§ **Provided data**:
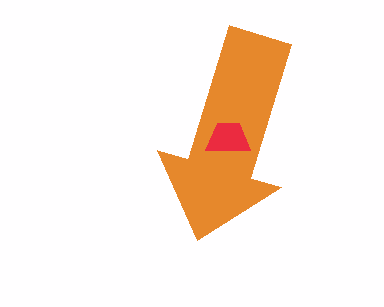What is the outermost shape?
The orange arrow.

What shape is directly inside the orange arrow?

* * *

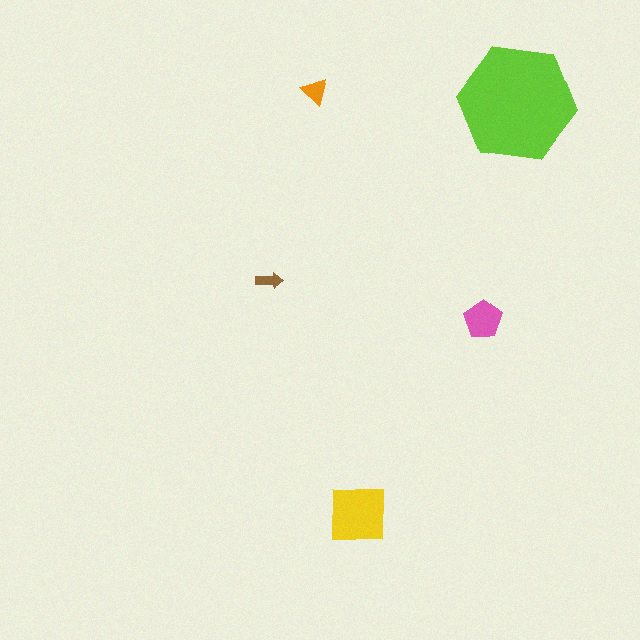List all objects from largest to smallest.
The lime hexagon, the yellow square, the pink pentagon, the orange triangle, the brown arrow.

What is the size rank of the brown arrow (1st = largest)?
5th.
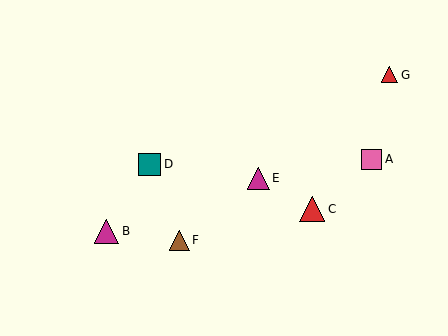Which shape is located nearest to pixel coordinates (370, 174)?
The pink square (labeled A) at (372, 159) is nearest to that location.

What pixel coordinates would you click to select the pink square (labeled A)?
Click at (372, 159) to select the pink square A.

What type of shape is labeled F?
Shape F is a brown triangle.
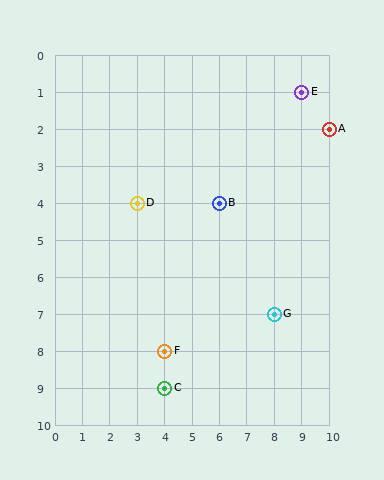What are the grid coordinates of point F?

...

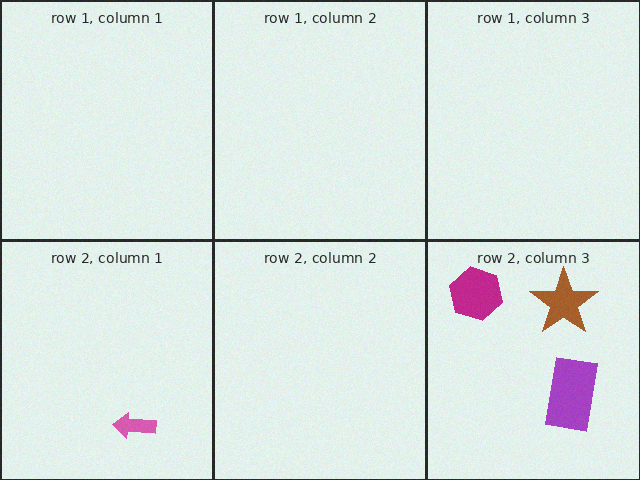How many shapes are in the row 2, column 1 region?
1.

§ **Short problem**: Look above for the line with "What is the outermost shape?" and the line with "What shape is", then copy exactly the lines from the first through the second, both kept, with no pictures.

§ **Reply**:
What is the outermost shape?
The orange arrow.

What shape is directly inside the orange arrow?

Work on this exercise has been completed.